Write out all of the records precisely. Skip anything that is a picture.

******

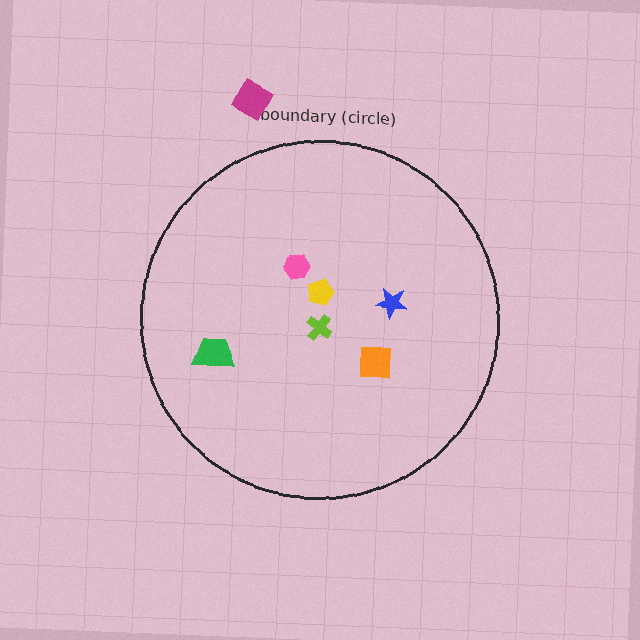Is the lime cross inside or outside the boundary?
Inside.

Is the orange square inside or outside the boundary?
Inside.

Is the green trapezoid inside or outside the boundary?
Inside.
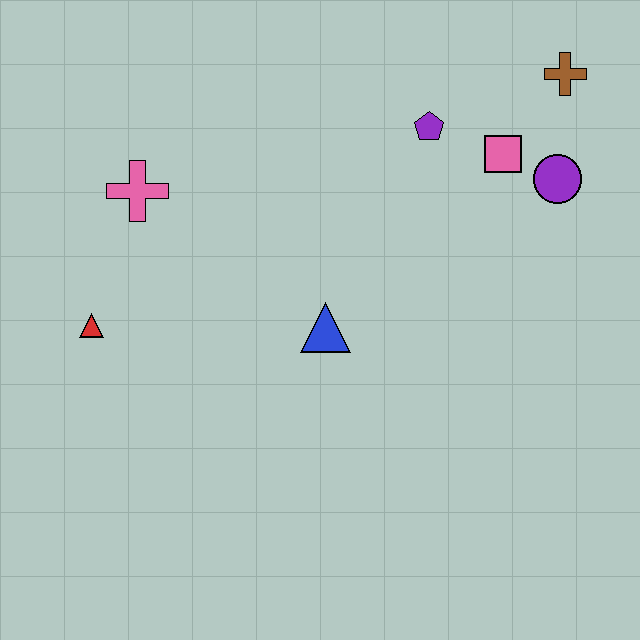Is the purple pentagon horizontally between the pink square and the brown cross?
No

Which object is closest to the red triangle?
The pink cross is closest to the red triangle.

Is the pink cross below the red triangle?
No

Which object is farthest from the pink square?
The red triangle is farthest from the pink square.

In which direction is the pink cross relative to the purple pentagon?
The pink cross is to the left of the purple pentagon.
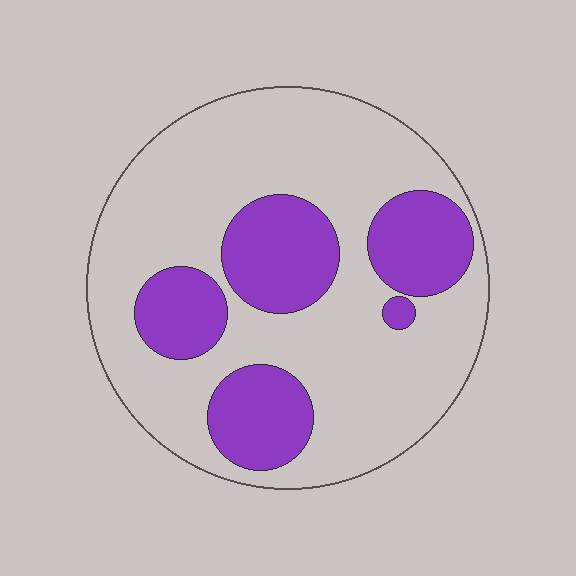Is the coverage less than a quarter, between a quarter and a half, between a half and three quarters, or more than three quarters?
Between a quarter and a half.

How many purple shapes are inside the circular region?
5.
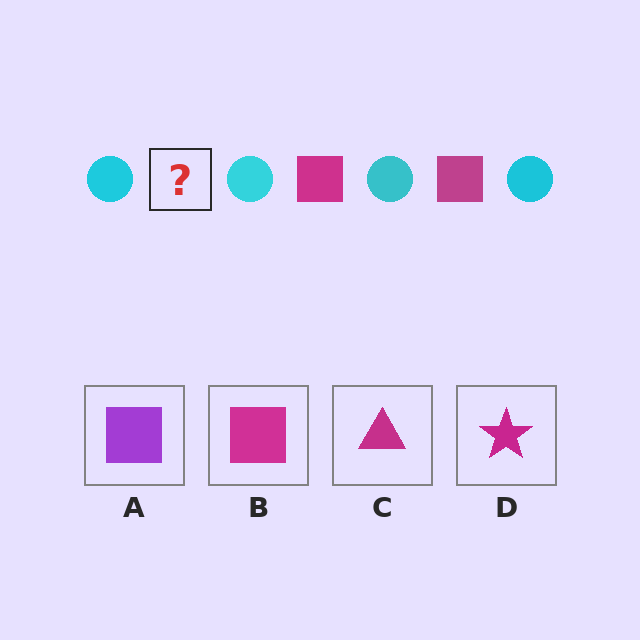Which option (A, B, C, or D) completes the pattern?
B.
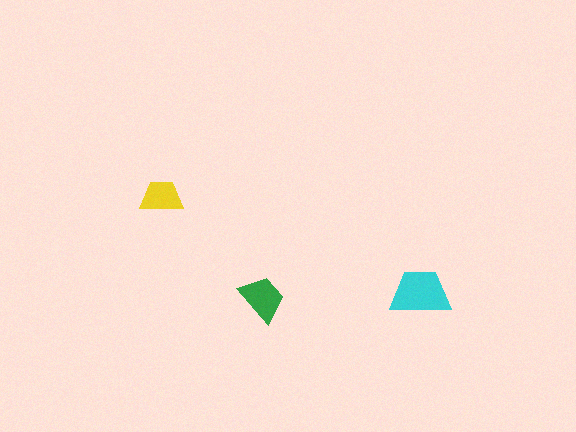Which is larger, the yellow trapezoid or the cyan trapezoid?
The cyan one.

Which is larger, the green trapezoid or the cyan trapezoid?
The cyan one.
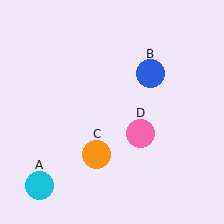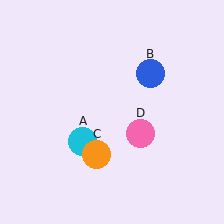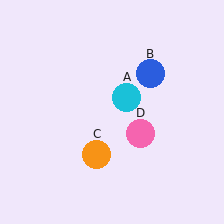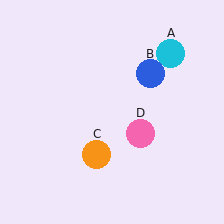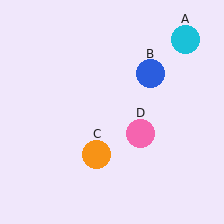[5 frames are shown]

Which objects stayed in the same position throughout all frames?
Blue circle (object B) and orange circle (object C) and pink circle (object D) remained stationary.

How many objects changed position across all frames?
1 object changed position: cyan circle (object A).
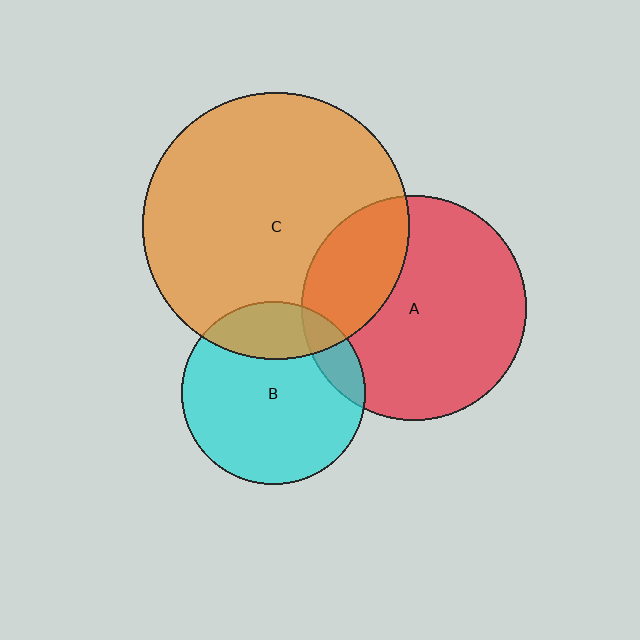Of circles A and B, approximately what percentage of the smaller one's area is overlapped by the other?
Approximately 10%.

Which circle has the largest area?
Circle C (orange).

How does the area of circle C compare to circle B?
Approximately 2.1 times.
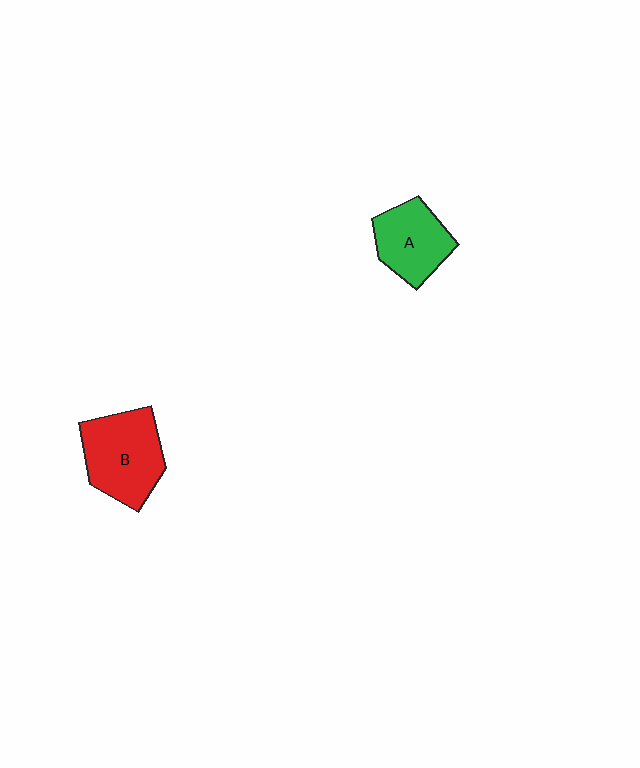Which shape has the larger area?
Shape B (red).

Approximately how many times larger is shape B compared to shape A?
Approximately 1.3 times.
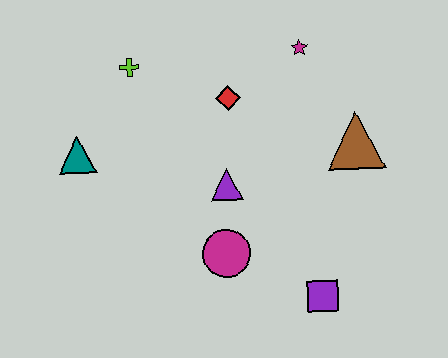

******

**Correct response:**
Is the lime cross inside or outside the boundary?
Inside.

Is the orange square inside or outside the boundary?
Inside.

Is the green trapezoid inside or outside the boundary?
Inside.
Is the purple pentagon horizontally between the pink square and the brown cross?
No

Which object is closest to the red triangle?
The pink cross is closest to the red triangle.

Is the pink cross below the red triangle?
No

Which object is farthest from the pink square?
The red triangle is farthest from the pink square.

In which direction is the pink cross relative to the purple pentagon?
The pink cross is to the left of the purple pentagon.
Is the coverage less than a quarter, between a quarter and a half, between a half and three quarters, or more than three quarters?
Between a quarter and a half.

How many purple shapes are inside the circular region?
5.
Which option (A, B, C, or D) completes the pattern?
B.
Which is larger, the yellow trapezoid or the cyan trapezoid?
The cyan one.

Which is larger, the green trapezoid or the cyan trapezoid?
The cyan one.
[5 frames are shown]

Which objects stayed in the same position throughout all frames?
Blue circle (object B) and orange circle (object C) and pink circle (object D) remained stationary.

How many objects changed position across all frames?
1 object changed position: cyan circle (object A).
Of circles A and B, approximately what percentage of the smaller one's area is overlapped by the other?
Approximately 10%.

Which circle has the largest area?
Circle C (orange).

How does the area of circle C compare to circle B?
Approximately 2.1 times.
Which shape has the larger area?
Shape B (red).

Approximately how many times larger is shape B compared to shape A?
Approximately 1.3 times.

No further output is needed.